- **What the task asks**: An exact reprint of all the records is the expected answer.
*** Information provided ***
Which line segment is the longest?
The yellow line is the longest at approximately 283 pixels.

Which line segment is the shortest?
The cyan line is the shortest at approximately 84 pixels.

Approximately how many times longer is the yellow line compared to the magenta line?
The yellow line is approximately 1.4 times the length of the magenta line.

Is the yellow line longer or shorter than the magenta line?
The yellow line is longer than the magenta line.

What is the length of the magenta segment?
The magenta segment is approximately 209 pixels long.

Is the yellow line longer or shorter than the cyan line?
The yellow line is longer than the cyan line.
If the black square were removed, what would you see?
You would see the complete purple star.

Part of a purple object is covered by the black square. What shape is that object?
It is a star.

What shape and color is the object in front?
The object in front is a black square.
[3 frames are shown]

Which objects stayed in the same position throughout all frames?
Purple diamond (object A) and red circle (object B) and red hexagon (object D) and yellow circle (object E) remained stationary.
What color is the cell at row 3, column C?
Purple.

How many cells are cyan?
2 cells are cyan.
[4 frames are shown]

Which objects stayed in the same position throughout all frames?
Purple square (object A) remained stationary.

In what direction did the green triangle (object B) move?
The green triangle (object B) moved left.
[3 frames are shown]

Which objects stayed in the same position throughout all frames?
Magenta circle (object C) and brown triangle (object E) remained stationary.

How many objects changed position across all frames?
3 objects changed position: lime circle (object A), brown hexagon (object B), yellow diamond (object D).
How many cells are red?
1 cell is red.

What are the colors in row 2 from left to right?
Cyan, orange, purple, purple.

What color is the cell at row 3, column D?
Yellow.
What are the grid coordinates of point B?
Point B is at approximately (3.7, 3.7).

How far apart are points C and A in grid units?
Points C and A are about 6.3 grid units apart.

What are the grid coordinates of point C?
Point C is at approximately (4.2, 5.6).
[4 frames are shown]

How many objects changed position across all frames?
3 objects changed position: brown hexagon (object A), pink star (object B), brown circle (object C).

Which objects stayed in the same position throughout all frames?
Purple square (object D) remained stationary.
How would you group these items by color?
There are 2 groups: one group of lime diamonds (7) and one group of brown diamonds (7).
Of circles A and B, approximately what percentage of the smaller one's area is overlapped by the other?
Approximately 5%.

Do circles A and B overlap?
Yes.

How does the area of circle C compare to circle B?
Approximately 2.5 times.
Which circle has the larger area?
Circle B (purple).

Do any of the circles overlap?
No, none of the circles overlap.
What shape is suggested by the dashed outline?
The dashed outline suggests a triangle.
*** End of Information provided ***
- **Final answer**:
Which line segment is the longest?
The yellow line is the longest at approximately 283 pixels.

Which line segment is the shortest?
The cyan line is the shortest at approximately 84 pixels.

Approximately how many times longer is the yellow line compared to the magenta line?
The yellow line is approximately 1.4 times the length of the magenta line.

Is the yellow line longer or shorter than the magenta line?
The yellow line is longer than the magenta line.

What is the length of the magenta segment?
The magenta segment is approximately 209 pixels long.

Is the yellow line longer or shorter than the cyan line?
The yellow line is longer than the cyan line.
If the black square were removed, what would you see?
You would see the complete purple star.

Part of a purple object is covered by the black square. What shape is that object?
It is a star.

What shape and color is the object in front?
The object in front is a black square.
[3 frames are shown]

Which objects stayed in the same position throughout all frames?
Purple diamond (object A) and red circle (object B) and red hexagon (object D) and yellow circle (object E) remained stationary.
What color is the cell at row 3, column C?
Purple.

How many cells are cyan?
2 cells are cyan.
[4 frames are shown]

Which objects stayed in the same position throughout all frames?
Purple square (object A) remained stationary.

In what direction did the green triangle (object B) move?
The green triangle (object B) moved left.
[3 frames are shown]

Which objects stayed in the same position throughout all frames?
Magenta circle (object C) and brown triangle (object E) remained stationary.

How many objects changed position across all frames?
3 objects changed position: lime circle (object A), brown hexagon (object B), yellow diamond (object D).
How many cells are red?
1 cell is red.

What are the colors in row 2 from left to right?
Cyan, orange, purple, purple.

What color is the cell at row 3, column D?
Yellow.
What are the grid coordinates of point B?
Point B is at approximately (3.7, 3.7).

How far apart are points C and A in grid units?
Points C and A are about 6.3 grid units apart.

What are the grid coordinates of point C?
Point C is at approximately (4.2, 5.6).
[4 frames are shown]

How many objects changed position across all frames?
3 objects changed position: brown hexagon (object A), pink star (object B), brown circle (object C).

Which objects stayed in the same position throughout all frames?
Purple square (object D) remained stationary.
How would you group these items by color?
There are 2 groups: one group of lime diamonds (7) and one group of brown diamonds (7).
Of circles A and B, approximately what percentage of the smaller one's area is overlapped by the other?
Approximately 5%.

Do circles A and B overlap?
Yes.

How does the area of circle C compare to circle B?
Approximately 2.5 times.
Which circle has the larger area?
Circle B (purple).

Do any of the circles overlap?
No, none of the circles overlap.
What shape is suggested by the dashed outline?
The dashed outline suggests a triangle.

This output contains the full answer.